Exercise data.

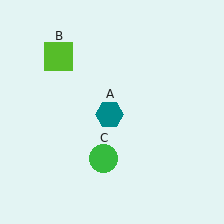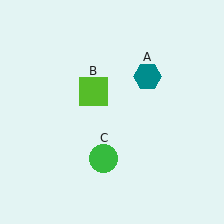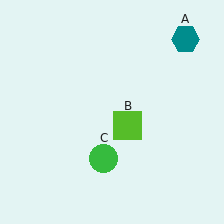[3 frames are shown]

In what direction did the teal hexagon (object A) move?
The teal hexagon (object A) moved up and to the right.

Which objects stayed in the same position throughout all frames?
Green circle (object C) remained stationary.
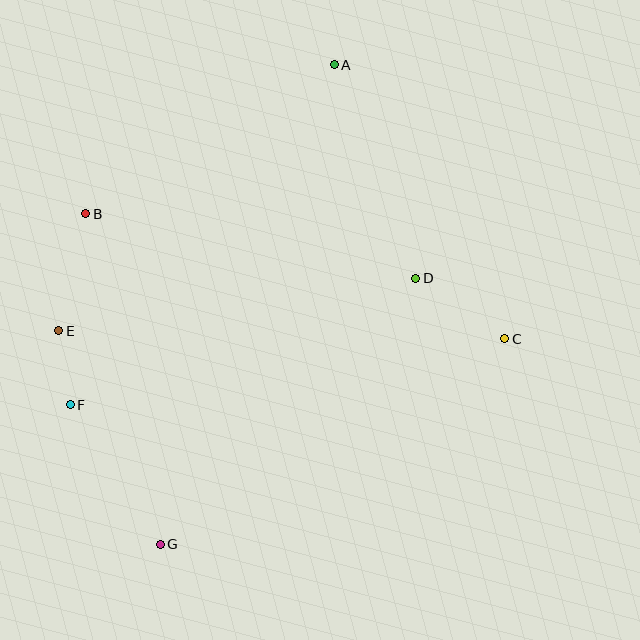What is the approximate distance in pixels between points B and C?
The distance between B and C is approximately 437 pixels.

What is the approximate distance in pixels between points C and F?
The distance between C and F is approximately 439 pixels.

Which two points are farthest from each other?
Points A and G are farthest from each other.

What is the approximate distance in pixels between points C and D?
The distance between C and D is approximately 107 pixels.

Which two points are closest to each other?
Points E and F are closest to each other.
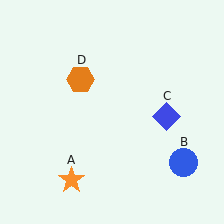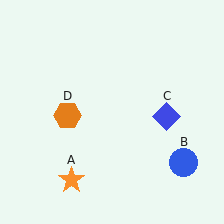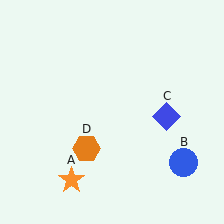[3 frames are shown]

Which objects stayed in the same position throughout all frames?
Orange star (object A) and blue circle (object B) and blue diamond (object C) remained stationary.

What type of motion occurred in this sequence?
The orange hexagon (object D) rotated counterclockwise around the center of the scene.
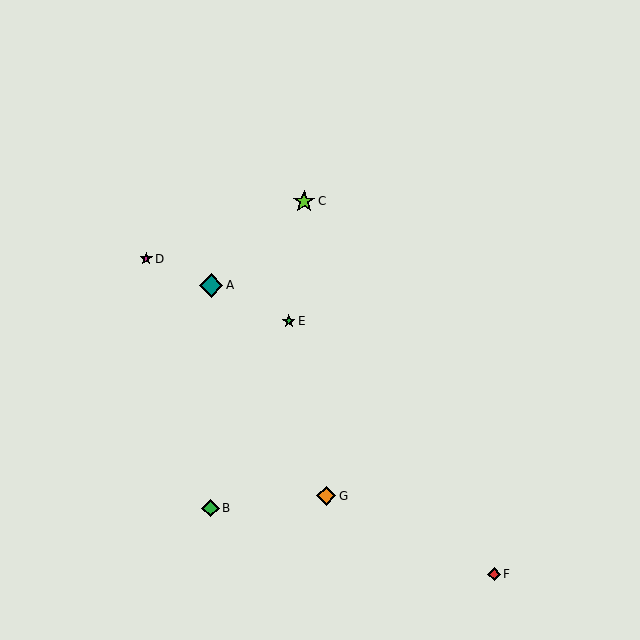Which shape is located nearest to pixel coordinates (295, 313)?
The green star (labeled E) at (289, 321) is nearest to that location.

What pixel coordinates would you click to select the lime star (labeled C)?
Click at (304, 201) to select the lime star C.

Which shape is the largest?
The teal diamond (labeled A) is the largest.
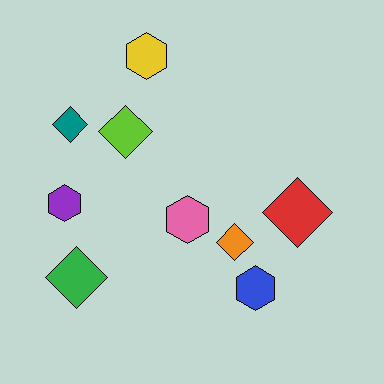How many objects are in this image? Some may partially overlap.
There are 9 objects.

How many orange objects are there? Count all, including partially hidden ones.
There is 1 orange object.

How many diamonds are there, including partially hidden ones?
There are 5 diamonds.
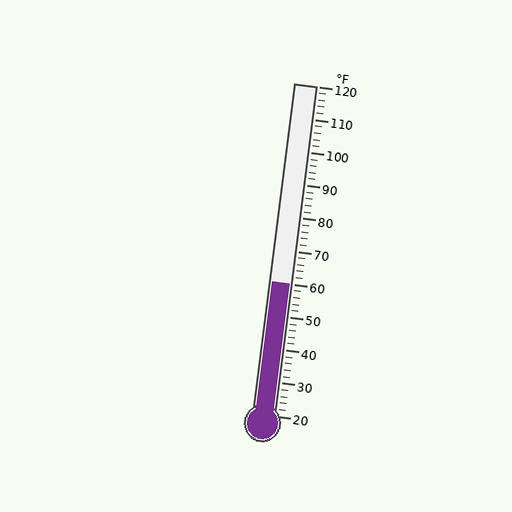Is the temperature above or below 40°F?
The temperature is above 40°F.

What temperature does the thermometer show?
The thermometer shows approximately 60°F.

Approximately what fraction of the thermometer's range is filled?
The thermometer is filled to approximately 40% of its range.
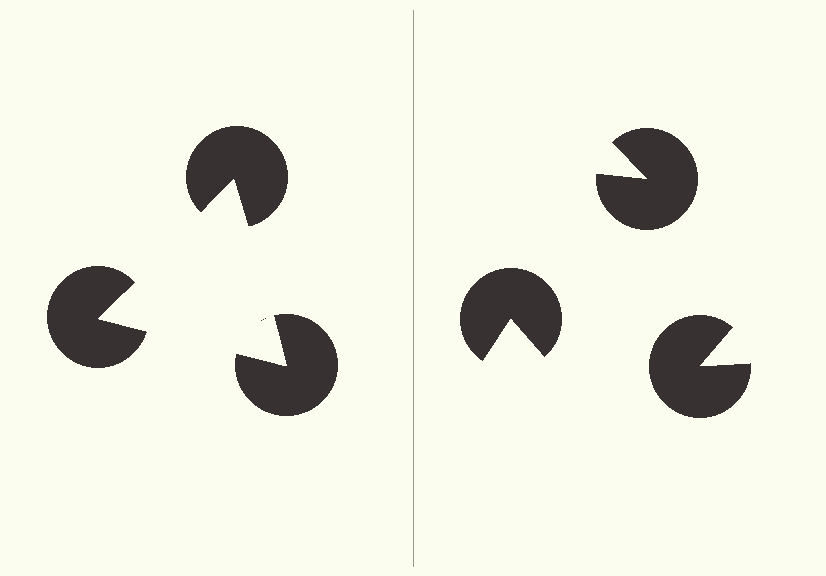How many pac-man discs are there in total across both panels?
6 — 3 on each side.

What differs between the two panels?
The pac-man discs are positioned identically on both sides; only the wedge orientations differ. On the left they align to a triangle; on the right they are misaligned.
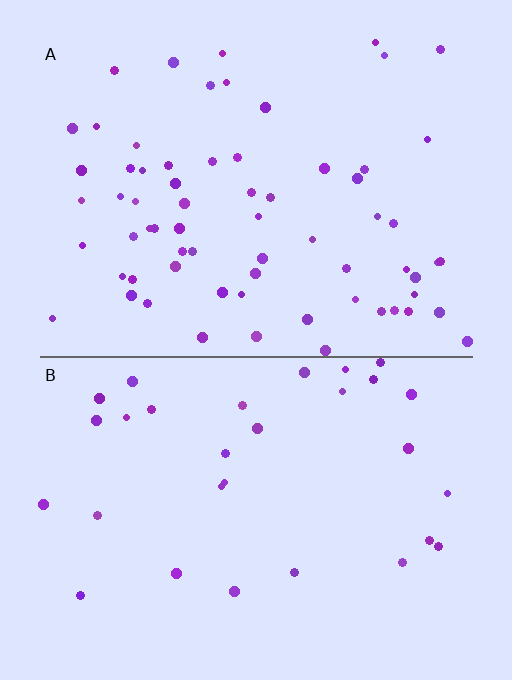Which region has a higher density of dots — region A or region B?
A (the top).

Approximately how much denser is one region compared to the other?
Approximately 2.2× — region A over region B.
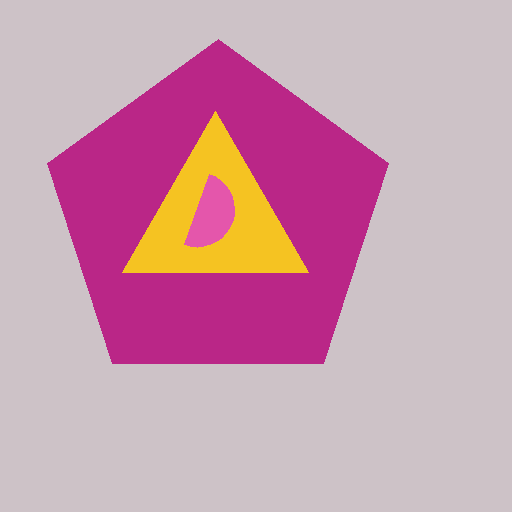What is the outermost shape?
The magenta pentagon.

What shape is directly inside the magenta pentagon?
The yellow triangle.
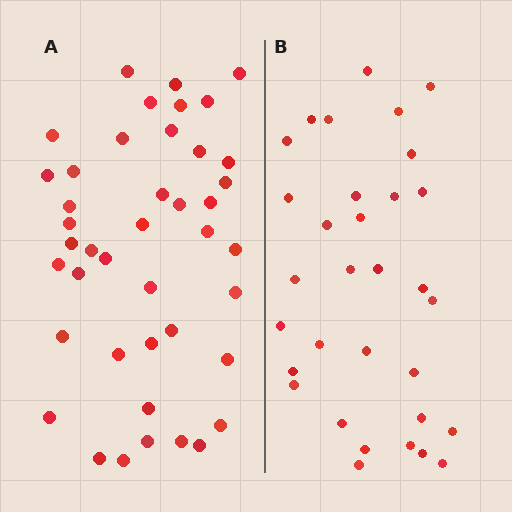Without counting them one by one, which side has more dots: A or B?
Region A (the left region) has more dots.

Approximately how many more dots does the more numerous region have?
Region A has roughly 10 or so more dots than region B.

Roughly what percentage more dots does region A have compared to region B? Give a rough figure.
About 30% more.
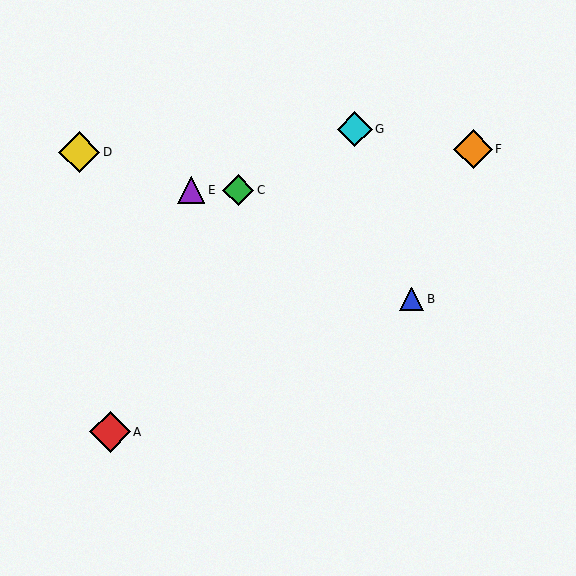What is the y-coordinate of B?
Object B is at y≈299.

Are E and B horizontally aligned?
No, E is at y≈190 and B is at y≈299.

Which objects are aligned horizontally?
Objects C, E are aligned horizontally.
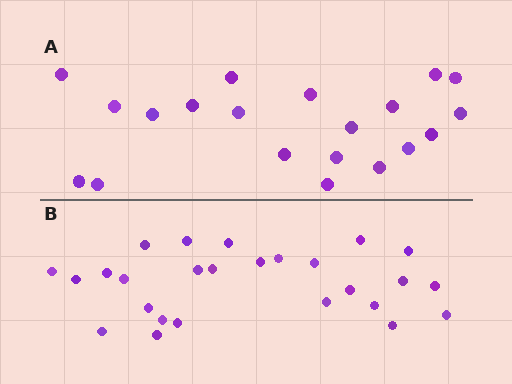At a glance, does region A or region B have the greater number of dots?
Region B (the bottom region) has more dots.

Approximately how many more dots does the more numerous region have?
Region B has about 6 more dots than region A.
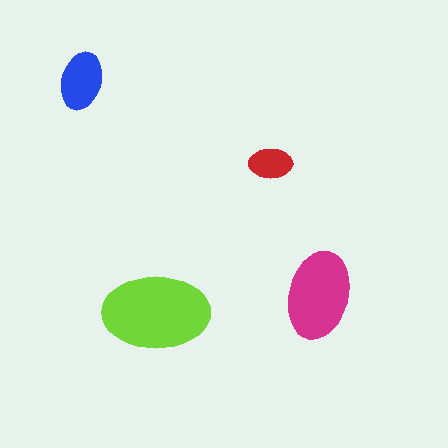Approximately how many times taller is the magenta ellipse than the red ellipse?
About 3 times taller.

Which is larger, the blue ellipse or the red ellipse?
The blue one.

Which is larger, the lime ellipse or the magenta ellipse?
The lime one.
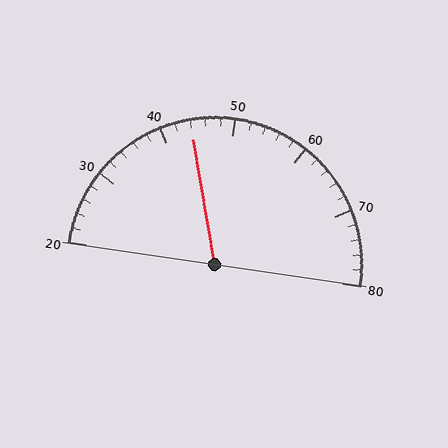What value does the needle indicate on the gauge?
The needle indicates approximately 44.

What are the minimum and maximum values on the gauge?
The gauge ranges from 20 to 80.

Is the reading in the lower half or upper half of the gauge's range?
The reading is in the lower half of the range (20 to 80).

Direction. Skip the pictures and transcribe the rest of the records exactly.

Answer to this problem.
[3 frames are shown]

In what direction did the teal hexagon (object A) move?
The teal hexagon (object A) moved up and to the right.

Which objects stayed in the same position throughout all frames?
Green circle (object C) remained stationary.
What is the approximate distance in pixels between points B and C?
The distance between B and C is approximately 437 pixels.

What is the approximate distance in pixels between points C and F?
The distance between C and F is approximately 439 pixels.

Which two points are farthest from each other?
Points A and G are farthest from each other.

What is the approximate distance in pixels between points C and D?
The distance between C and D is approximately 107 pixels.

Which two points are closest to each other?
Points E and F are closest to each other.
[3 frames are shown]

Which objects stayed in the same position throughout all frames?
Orange star (object A) and blue circle (object B) and blue diamond (object C) remained stationary.

What type of motion occurred in this sequence?
The orange hexagon (object D) rotated counterclockwise around the center of the scene.
Which shape is located nearest to pixel coordinates (295, 313)?
The green star (labeled E) at (289, 321) is nearest to that location.

What pixel coordinates would you click to select the lime star (labeled C)?
Click at (304, 201) to select the lime star C.

Which shape is the largest?
The teal diamond (labeled A) is the largest.
How many objects are in this image? Some may partially overlap.
There are 9 objects.

How many orange objects are there? Count all, including partially hidden ones.
There is 1 orange object.

How many diamonds are there, including partially hidden ones?
There are 5 diamonds.
Is the temperature above or below 40°F?
The temperature is above 40°F.

What temperature does the thermometer show?
The thermometer shows approximately 60°F.

Approximately what fraction of the thermometer's range is filled?
The thermometer is filled to approximately 40% of its range.
How many pac-man discs are there in total across both panels?
6 — 3 on each side.

What differs between the two panels?
The pac-man discs are positioned identically on both sides; only the wedge orientations differ. On the left they align to a triangle; on the right they are misaligned.
Which region has a higher density of dots — region A or region B?
A (the top).

Approximately how much denser is one region compared to the other?
Approximately 2.2× — region A over region B.
What is the outermost shape?
The magenta pentagon.

What shape is directly inside the magenta pentagon?
The yellow triangle.
Without counting them one by one, which side has more dots: A or B?
Region A (the left region) has more dots.

Approximately how many more dots does the more numerous region have?
Region A has roughly 10 or so more dots than region B.

Roughly what percentage more dots does region A have compared to region B? Give a rough figure.
About 30% more.
What is the y-coordinate of B?
Object B is at y≈299.

Are E and B horizontally aligned?
No, E is at y≈190 and B is at y≈299.

Which objects are aligned horizontally?
Objects C, E are aligned horizontally.
At a glance, does region A or region B have the greater number of dots?
Region B (the bottom region) has more dots.

Approximately how many more dots does the more numerous region have?
Region B has about 6 more dots than region A.
Approximately how many times taller is the magenta ellipse than the red ellipse?
About 3 times taller.

Which is larger, the blue ellipse or the red ellipse?
The blue one.

Which is larger, the lime ellipse or the magenta ellipse?
The lime one.
What value does the needle indicate on the gauge?
The needle indicates approximately 44.

What are the minimum and maximum values on the gauge?
The gauge ranges from 20 to 80.

Is the reading in the lower half or upper half of the gauge's range?
The reading is in the lower half of the range (20 to 80).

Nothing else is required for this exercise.